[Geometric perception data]
=-=-=

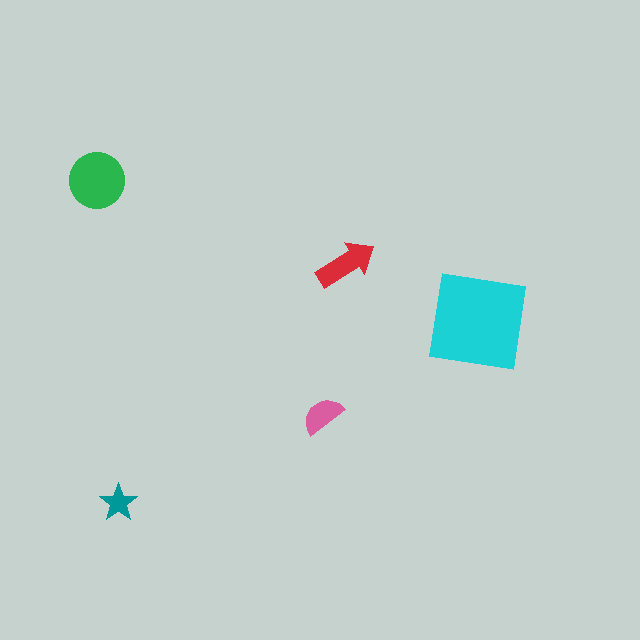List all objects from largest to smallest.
The cyan square, the green circle, the red arrow, the pink semicircle, the teal star.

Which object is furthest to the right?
The cyan square is rightmost.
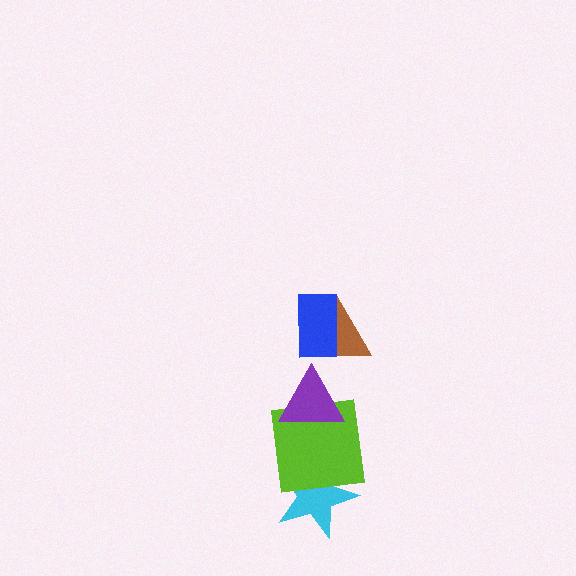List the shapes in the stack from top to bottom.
From top to bottom: the blue rectangle, the brown triangle, the purple triangle, the lime square, the cyan star.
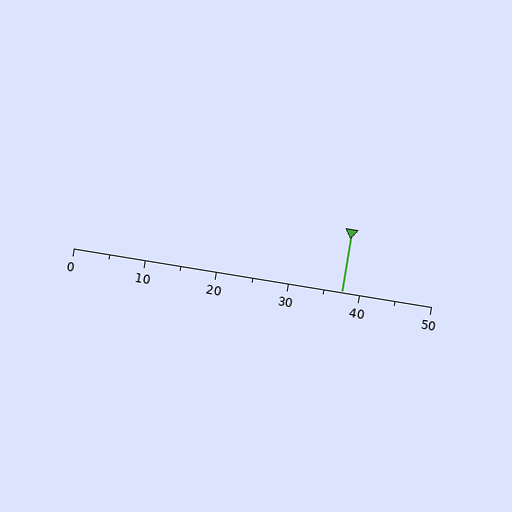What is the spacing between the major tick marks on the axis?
The major ticks are spaced 10 apart.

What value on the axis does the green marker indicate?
The marker indicates approximately 37.5.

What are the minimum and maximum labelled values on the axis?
The axis runs from 0 to 50.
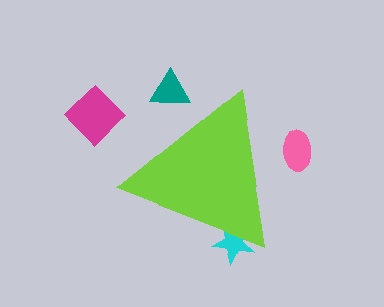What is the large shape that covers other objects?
A lime triangle.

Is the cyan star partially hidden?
Yes, the cyan star is partially hidden behind the lime triangle.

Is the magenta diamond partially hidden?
No, the magenta diamond is fully visible.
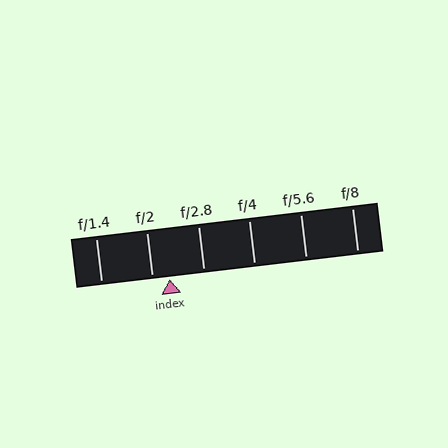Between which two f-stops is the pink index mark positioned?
The index mark is between f/2 and f/2.8.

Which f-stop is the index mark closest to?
The index mark is closest to f/2.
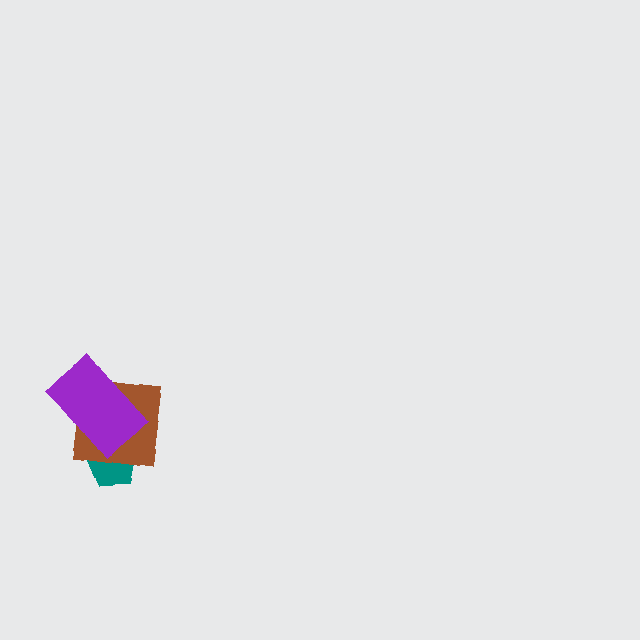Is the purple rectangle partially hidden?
No, no other shape covers it.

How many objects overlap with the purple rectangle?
2 objects overlap with the purple rectangle.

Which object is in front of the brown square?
The purple rectangle is in front of the brown square.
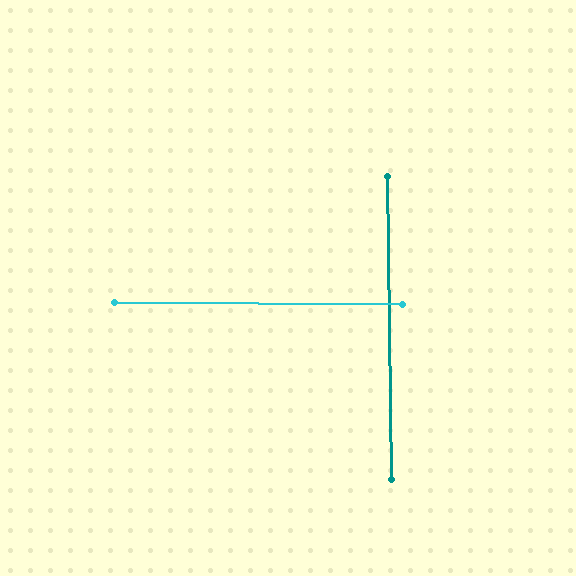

=-=-=

What is required:
Beginning at the line that contains "What are the", copy each remaining line of the records exactly, through the final one. Omit the pictures.

Output:
What are the minimum and maximum labelled values on the axis?
The axis runs from 0 to 50.
What is the large shape that covers other objects?
A lime triangle.

Is the cyan star partially hidden?
Yes, the cyan star is partially hidden behind the lime triangle.

Is the magenta diamond partially hidden?
No, the magenta diamond is fully visible.
Between which two f-stops is the pink index mark positioned?
The index mark is between f/2 and f/2.8.

Which f-stop is the index mark closest to?
The index mark is closest to f/2.
Is the purple rectangle partially hidden?
No, no other shape covers it.

How many objects overlap with the purple rectangle?
2 objects overlap with the purple rectangle.

Which object is in front of the brown square?
The purple rectangle is in front of the brown square.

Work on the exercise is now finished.